* Exercise prompt: The data below should be printed in full, exactly, and without any of its images.

[Shape perception records]
======
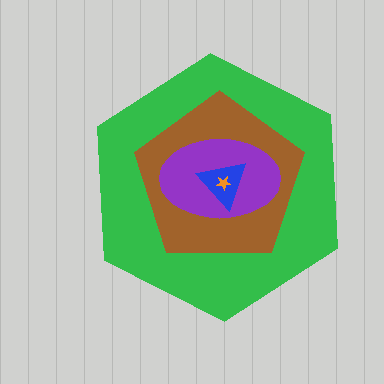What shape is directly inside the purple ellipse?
The blue triangle.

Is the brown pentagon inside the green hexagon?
Yes.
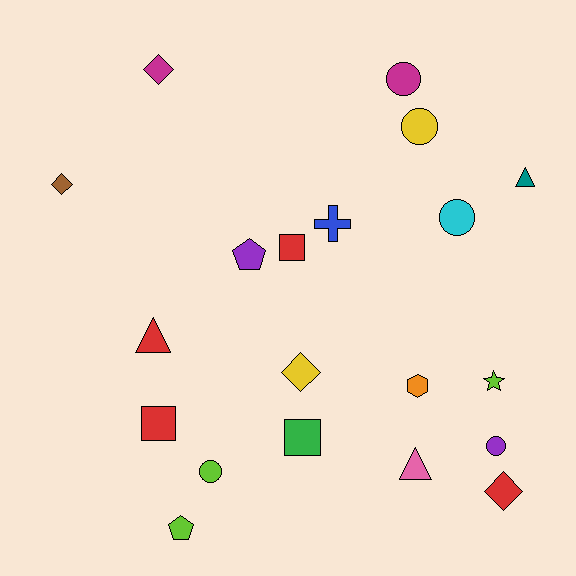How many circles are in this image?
There are 5 circles.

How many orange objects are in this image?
There is 1 orange object.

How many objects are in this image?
There are 20 objects.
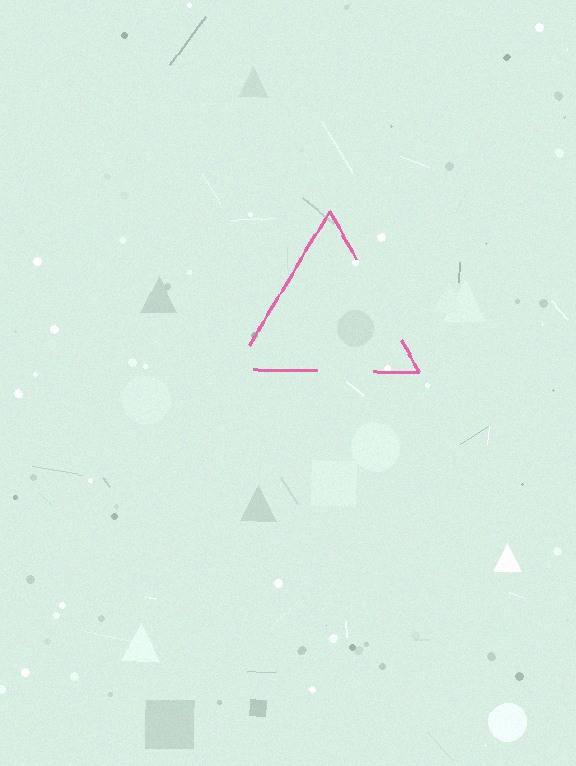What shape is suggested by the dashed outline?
The dashed outline suggests a triangle.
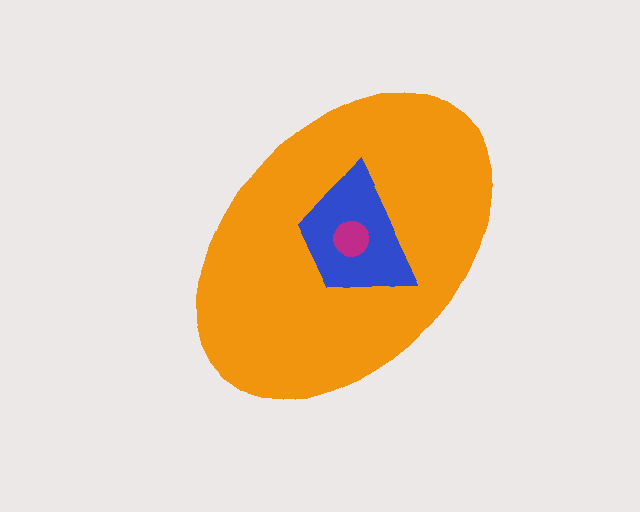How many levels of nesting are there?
3.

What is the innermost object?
The magenta circle.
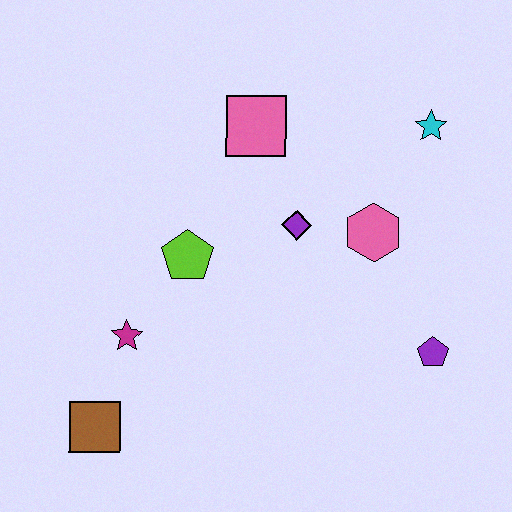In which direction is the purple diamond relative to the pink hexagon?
The purple diamond is to the left of the pink hexagon.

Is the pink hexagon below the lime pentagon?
No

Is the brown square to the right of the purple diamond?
No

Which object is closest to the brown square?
The magenta star is closest to the brown square.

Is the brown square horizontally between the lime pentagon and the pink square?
No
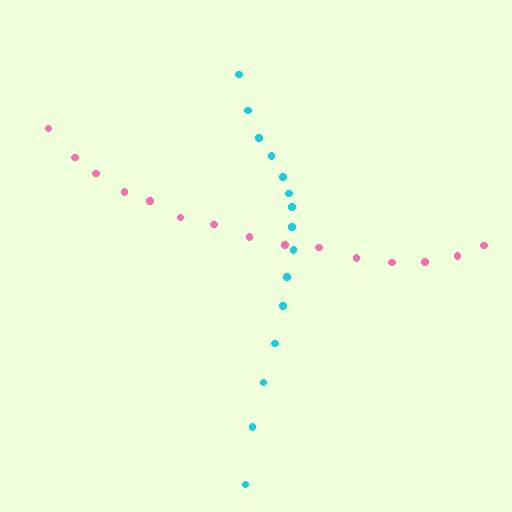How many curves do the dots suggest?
There are 2 distinct paths.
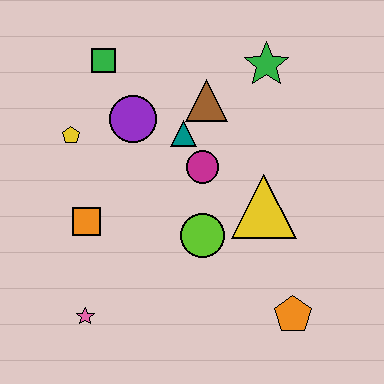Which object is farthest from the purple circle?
The orange pentagon is farthest from the purple circle.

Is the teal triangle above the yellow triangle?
Yes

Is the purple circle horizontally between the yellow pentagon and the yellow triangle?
Yes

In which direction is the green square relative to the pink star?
The green square is above the pink star.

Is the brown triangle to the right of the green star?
No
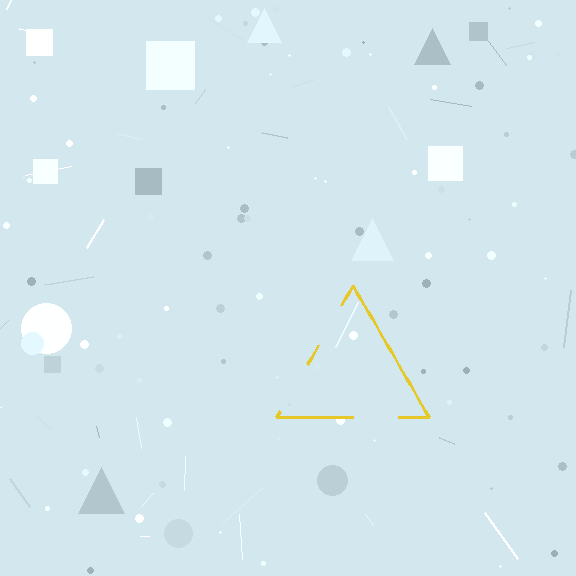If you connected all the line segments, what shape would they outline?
They would outline a triangle.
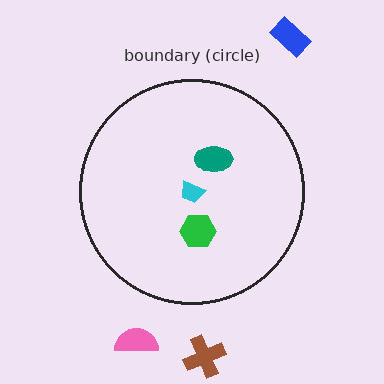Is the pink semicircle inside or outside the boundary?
Outside.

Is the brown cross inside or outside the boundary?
Outside.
======
* Complete output:
What shape is directly inside the purple ellipse?
The blue triangle.

Is the brown pentagon inside the green hexagon?
Yes.
How many circles are in this image?
There are 5 circles.

How many orange objects are in this image?
There is 1 orange object.

How many objects are in this image?
There are 20 objects.
What shape is suggested by the dashed outline?
The dashed outline suggests a triangle.
How many levels of nesting are there?
3.

What is the innermost object?
The magenta circle.
In which direction is the purple diamond relative to the pink hexagon?
The purple diamond is to the left of the pink hexagon.

Is the pink hexagon below the lime pentagon?
No

Is the brown square to the right of the purple diamond?
No

Which object is closest to the brown square?
The magenta star is closest to the brown square.

Is the brown square horizontally between the lime pentagon and the pink square?
No
How many curves do the dots suggest?
There are 2 distinct paths.
Which object is farthest from the purple circle?
The orange pentagon is farthest from the purple circle.

Is the teal triangle above the yellow triangle?
Yes

Is the purple circle horizontally between the yellow pentagon and the yellow triangle?
Yes

In which direction is the green square relative to the pink star?
The green square is above the pink star.

Is the brown triangle to the right of the green star?
No
If you connected all the line segments, what shape would they outline?
They would outline a triangle.
Is the pink semicircle inside or outside the boundary?
Outside.

Is the brown cross inside or outside the boundary?
Outside.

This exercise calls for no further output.